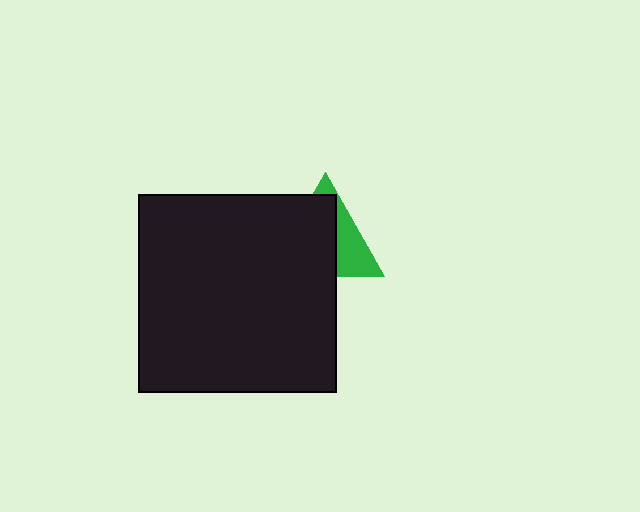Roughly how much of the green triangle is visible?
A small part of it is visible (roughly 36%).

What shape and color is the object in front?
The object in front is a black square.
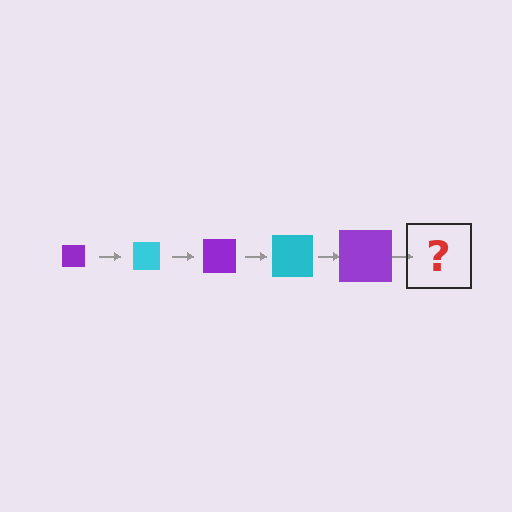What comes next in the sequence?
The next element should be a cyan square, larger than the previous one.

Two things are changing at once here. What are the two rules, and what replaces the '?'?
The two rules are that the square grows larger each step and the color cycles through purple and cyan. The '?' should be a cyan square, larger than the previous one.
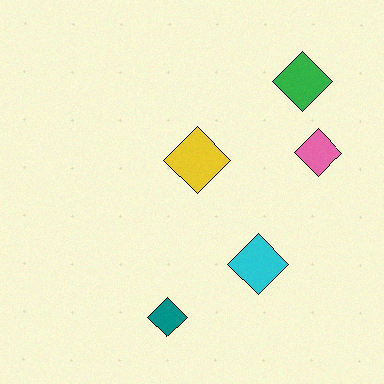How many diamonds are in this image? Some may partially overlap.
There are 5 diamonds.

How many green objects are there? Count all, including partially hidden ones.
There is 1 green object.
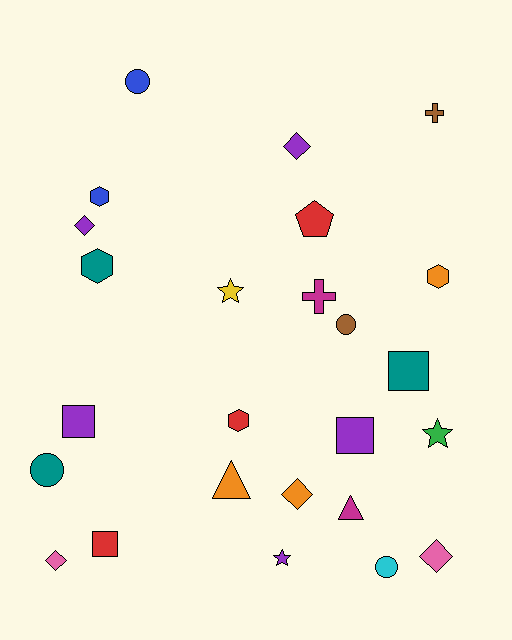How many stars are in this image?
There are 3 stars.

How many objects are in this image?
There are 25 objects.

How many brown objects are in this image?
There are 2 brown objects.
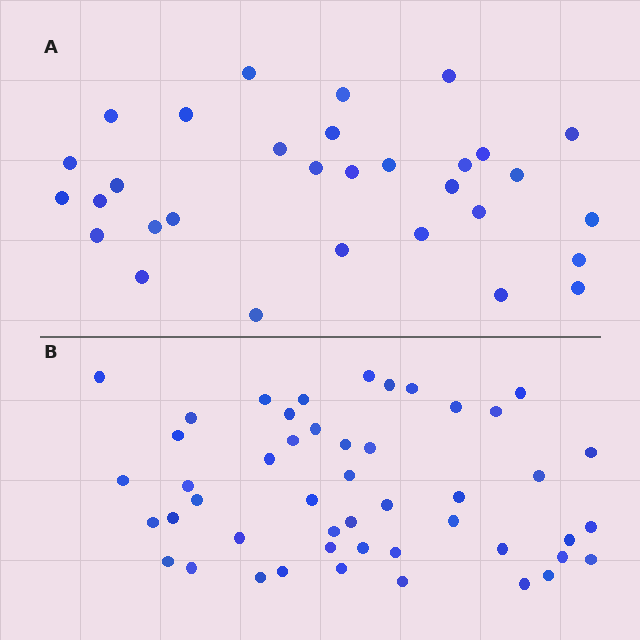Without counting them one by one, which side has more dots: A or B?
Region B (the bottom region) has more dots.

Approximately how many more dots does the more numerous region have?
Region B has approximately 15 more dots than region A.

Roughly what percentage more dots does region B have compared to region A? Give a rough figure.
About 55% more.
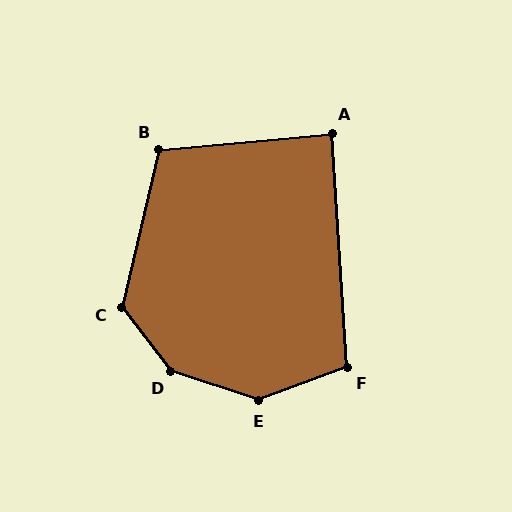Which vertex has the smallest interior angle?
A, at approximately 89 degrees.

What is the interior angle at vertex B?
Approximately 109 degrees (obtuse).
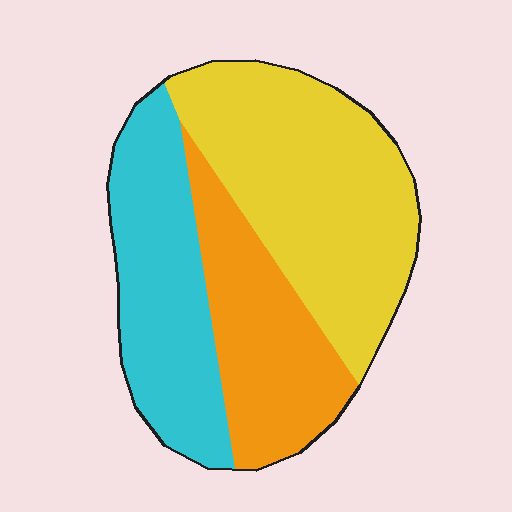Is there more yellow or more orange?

---

## Task
Leave out every picture, and repeat word for word only the lines from the one holding "How many objects are in this image?" through the end of the entries above, both ends included.

## Exercise result
How many objects are in this image?
There are 25 objects.

How many brown objects are in this image?
There are 2 brown objects.
Without counting them one by one, which side has more dots: A or B?
Region B (the bottom region) has more dots.

Approximately how many more dots does the more numerous region have?
Region B has approximately 15 more dots than region A.

Roughly what percentage more dots does region B have compared to region A? Give a rough figure.
About 55% more.
Which vertex has the smallest interior angle?
A, at approximately 89 degrees.

What is the interior angle at vertex B?
Approximately 109 degrees (obtuse).
Is there more yellow or more orange?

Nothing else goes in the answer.